##### TASK INPUTS #####
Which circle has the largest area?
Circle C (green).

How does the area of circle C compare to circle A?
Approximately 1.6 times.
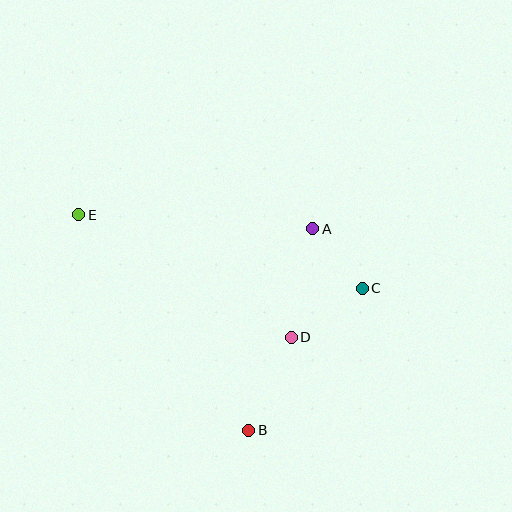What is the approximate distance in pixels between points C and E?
The distance between C and E is approximately 293 pixels.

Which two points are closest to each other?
Points A and C are closest to each other.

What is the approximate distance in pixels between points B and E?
The distance between B and E is approximately 275 pixels.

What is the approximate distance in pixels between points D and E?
The distance between D and E is approximately 245 pixels.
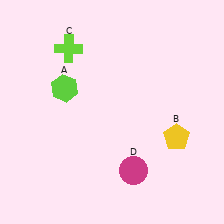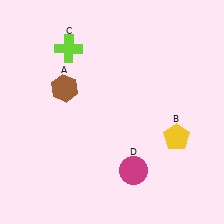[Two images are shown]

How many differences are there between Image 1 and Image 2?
There is 1 difference between the two images.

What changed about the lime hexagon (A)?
In Image 1, A is lime. In Image 2, it changed to brown.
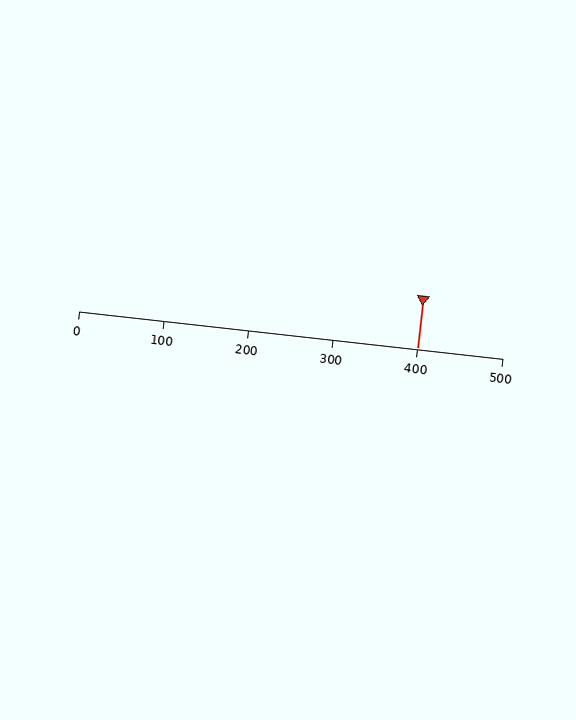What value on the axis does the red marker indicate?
#####
**DIRECTION**
Write out every entry again word for word, without any of the pictures.

**EXERCISE RESPONSE**
Which circle has the largest area?
Circle C (green).

How does the area of circle C compare to circle A?
Approximately 1.6 times.
What is the approximate distance in pixels between points C and E?
The distance between C and E is approximately 293 pixels.

Which two points are closest to each other?
Points A and C are closest to each other.

What is the approximate distance in pixels between points B and E?
The distance between B and E is approximately 275 pixels.

What is the approximate distance in pixels between points D and E?
The distance between D and E is approximately 245 pixels.
[Two images are shown]

How many differences are there between Image 1 and Image 2?
There is 1 difference between the two images.

What changed about the lime hexagon (A)?
In Image 1, A is lime. In Image 2, it changed to brown.
What value on the axis does the red marker indicate?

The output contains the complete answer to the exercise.